**Stated exercise**
Leave the pictures out and quote only the lines from the one with "What is the distance between points A and B?" down to the end of the listing below.

**Source data**
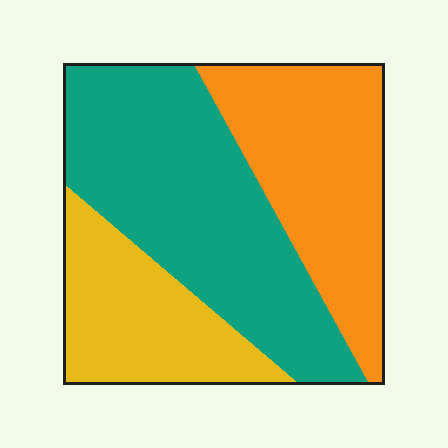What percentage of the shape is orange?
Orange takes up between a sixth and a third of the shape.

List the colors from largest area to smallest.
From largest to smallest: teal, orange, yellow.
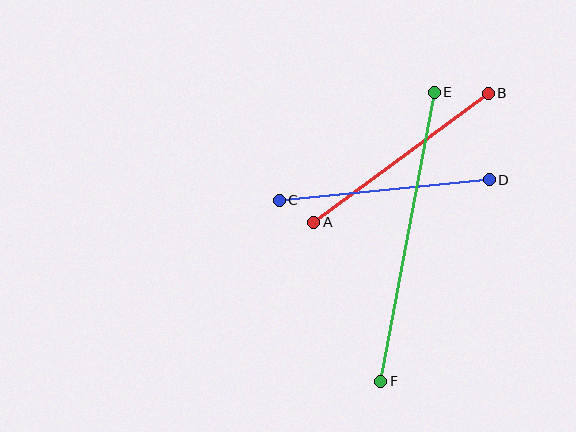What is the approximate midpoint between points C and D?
The midpoint is at approximately (384, 190) pixels.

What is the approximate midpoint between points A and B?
The midpoint is at approximately (401, 158) pixels.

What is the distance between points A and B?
The distance is approximately 217 pixels.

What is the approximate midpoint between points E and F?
The midpoint is at approximately (408, 237) pixels.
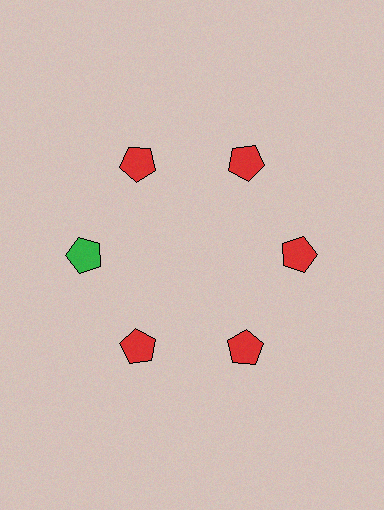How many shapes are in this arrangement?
There are 6 shapes arranged in a ring pattern.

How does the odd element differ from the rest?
It has a different color: green instead of red.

**Solution to the exercise**
What is the distance between points A and B?
The distance is approximately 217 pixels.

What is the approximate midpoint between points E and F?
The midpoint is at approximately (408, 237) pixels.
How many shapes are in this arrangement?
There are 6 shapes arranged in a ring pattern.

How does the odd element differ from the rest?
It has a different color: green instead of red.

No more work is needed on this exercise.